* [Objective] Copy the records below exactly as they are written.

%%

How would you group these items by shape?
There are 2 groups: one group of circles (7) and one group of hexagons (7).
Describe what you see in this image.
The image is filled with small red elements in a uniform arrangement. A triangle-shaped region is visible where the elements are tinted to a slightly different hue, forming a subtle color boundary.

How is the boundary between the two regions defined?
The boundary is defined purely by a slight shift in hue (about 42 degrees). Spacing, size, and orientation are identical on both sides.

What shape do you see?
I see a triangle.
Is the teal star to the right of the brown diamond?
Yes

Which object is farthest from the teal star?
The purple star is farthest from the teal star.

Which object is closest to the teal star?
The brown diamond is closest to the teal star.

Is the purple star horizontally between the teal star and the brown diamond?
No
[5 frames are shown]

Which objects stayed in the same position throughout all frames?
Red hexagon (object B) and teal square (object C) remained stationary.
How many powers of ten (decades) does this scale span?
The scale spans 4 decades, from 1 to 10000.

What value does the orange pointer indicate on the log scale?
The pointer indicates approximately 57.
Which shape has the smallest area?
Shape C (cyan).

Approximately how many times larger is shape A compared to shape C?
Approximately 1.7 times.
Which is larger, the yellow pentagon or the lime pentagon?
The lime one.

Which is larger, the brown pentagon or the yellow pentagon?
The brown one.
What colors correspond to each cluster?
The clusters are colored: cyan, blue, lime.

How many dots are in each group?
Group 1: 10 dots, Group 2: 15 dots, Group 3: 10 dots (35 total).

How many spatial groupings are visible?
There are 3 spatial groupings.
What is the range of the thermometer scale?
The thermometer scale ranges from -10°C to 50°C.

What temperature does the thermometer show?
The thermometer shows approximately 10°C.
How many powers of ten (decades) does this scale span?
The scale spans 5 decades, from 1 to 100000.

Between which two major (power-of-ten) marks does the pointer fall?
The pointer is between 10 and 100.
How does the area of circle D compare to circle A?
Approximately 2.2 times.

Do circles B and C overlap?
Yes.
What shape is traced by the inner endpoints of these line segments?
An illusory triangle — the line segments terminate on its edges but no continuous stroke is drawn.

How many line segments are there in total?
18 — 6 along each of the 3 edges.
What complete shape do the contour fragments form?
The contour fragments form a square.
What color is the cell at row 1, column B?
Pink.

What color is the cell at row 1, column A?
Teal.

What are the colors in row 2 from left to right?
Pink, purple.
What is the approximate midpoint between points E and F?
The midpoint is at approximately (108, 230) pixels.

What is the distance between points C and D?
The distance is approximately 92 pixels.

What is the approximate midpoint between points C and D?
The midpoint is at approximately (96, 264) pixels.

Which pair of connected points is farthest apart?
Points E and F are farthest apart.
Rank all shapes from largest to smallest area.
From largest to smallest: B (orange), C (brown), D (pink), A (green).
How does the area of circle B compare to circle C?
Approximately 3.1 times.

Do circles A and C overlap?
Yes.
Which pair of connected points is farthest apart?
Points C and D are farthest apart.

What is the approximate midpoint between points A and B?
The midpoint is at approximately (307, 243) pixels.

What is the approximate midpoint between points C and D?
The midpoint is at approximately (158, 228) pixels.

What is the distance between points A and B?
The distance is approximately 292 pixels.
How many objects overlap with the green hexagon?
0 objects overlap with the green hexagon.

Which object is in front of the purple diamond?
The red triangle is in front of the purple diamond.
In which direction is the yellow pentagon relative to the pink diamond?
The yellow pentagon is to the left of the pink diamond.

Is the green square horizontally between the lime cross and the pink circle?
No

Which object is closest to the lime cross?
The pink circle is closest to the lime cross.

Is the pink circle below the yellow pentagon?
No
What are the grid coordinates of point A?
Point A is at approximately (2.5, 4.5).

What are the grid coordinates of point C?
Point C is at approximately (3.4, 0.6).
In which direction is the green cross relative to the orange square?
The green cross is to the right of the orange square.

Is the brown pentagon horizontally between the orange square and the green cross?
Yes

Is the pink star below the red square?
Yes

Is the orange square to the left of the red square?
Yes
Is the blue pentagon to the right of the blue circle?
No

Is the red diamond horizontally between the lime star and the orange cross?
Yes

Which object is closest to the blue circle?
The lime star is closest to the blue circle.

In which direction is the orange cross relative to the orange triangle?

%%

* [Completed task]
How would you group these items by shape?
There are 2 groups: one group of circles (7) and one group of hexagons (7).
Describe what you see in this image.
The image is filled with small red elements in a uniform arrangement. A triangle-shaped region is visible where the elements are tinted to a slightly different hue, forming a subtle color boundary.

How is the boundary between the two regions defined?
The boundary is defined purely by a slight shift in hue (about 42 degrees). Spacing, size, and orientation are identical on both sides.

What shape do you see?
I see a triangle.
Is the teal star to the right of the brown diamond?
Yes

Which object is farthest from the teal star?
The purple star is farthest from the teal star.

Which object is closest to the teal star?
The brown diamond is closest to the teal star.

Is the purple star horizontally between the teal star and the brown diamond?
No
[5 frames are shown]

Which objects stayed in the same position throughout all frames?
Red hexagon (object B) and teal square (object C) remained stationary.
How many powers of ten (decades) does this scale span?
The scale spans 4 decades, from 1 to 10000.

What value does the orange pointer indicate on the log scale?
The pointer indicates approximately 57.
Which shape has the smallest area?
Shape C (cyan).

Approximately how many times larger is shape A compared to shape C?
Approximately 1.7 times.
Which is larger, the yellow pentagon or the lime pentagon?
The lime one.

Which is larger, the brown pentagon or the yellow pentagon?
The brown one.
What colors correspond to each cluster?
The clusters are colored: cyan, blue, lime.

How many dots are in each group?
Group 1: 10 dots, Group 2: 15 dots, Group 3: 10 dots (35 total).

How many spatial groupings are visible?
There are 3 spatial groupings.
What is the range of the thermometer scale?
The thermometer scale ranges from -10°C to 50°C.

What temperature does the thermometer show?
The thermometer shows approximately 10°C.
How many powers of ten (decades) does this scale span?
The scale spans 5 decades, from 1 to 100000.

Between which two major (power-of-ten) marks does the pointer fall?
The pointer is between 10 and 100.
How does the area of circle D compare to circle A?
Approximately 2.2 times.

Do circles B and C overlap?
Yes.
What shape is traced by the inner endpoints of these line segments?
An illusory triangle — the line segments terminate on its edges but no continuous stroke is drawn.

How many line segments are there in total?
18 — 6 along each of the 3 edges.
What complete shape do the contour fragments form?
The contour fragments form a square.
What color is the cell at row 1, column B?
Pink.

What color is the cell at row 1, column A?
Teal.

What are the colors in row 2 from left to right?
Pink, purple.
What is the approximate midpoint between points E and F?
The midpoint is at approximately (108, 230) pixels.

What is the distance between points C and D?
The distance is approximately 92 pixels.

What is the approximate midpoint between points C and D?
The midpoint is at approximately (96, 264) pixels.

Which pair of connected points is farthest apart?
Points E and F are farthest apart.
Rank all shapes from largest to smallest area.
From largest to smallest: B (orange), C (brown), D (pink), A (green).
How does the area of circle B compare to circle C?
Approximately 3.1 times.

Do circles A and C overlap?
Yes.
Which pair of connected points is farthest apart?
Points C and D are farthest apart.

What is the approximate midpoint between points A and B?
The midpoint is at approximately (307, 243) pixels.

What is the approximate midpoint between points C and D?
The midpoint is at approximately (158, 228) pixels.

What is the distance between points A and B?
The distance is approximately 292 pixels.
How many objects overlap with the green hexagon?
0 objects overlap with the green hexagon.

Which object is in front of the purple diamond?
The red triangle is in front of the purple diamond.
In which direction is the yellow pentagon relative to the pink diamond?
The yellow pentagon is to the left of the pink diamond.

Is the green square horizontally between the lime cross and the pink circle?
No

Which object is closest to the lime cross?
The pink circle is closest to the lime cross.

Is the pink circle below the yellow pentagon?
No
What are the grid coordinates of point A?
Point A is at approximately (2.5, 4.5).

What are the grid coordinates of point C?
Point C is at approximately (3.4, 0.6).
In which direction is the green cross relative to the orange square?
The green cross is to the right of the orange square.

Is the brown pentagon horizontally between the orange square and the green cross?
Yes

Is the pink star below the red square?
Yes

Is the orange square to the left of the red square?
Yes
Is the blue pentagon to the right of the blue circle?
No

Is the red diamond horizontally between the lime star and the orange cross?
Yes

Which object is closest to the blue circle?
The lime star is closest to the blue circle.

In which direction is the orange cross relative to the orange triangle?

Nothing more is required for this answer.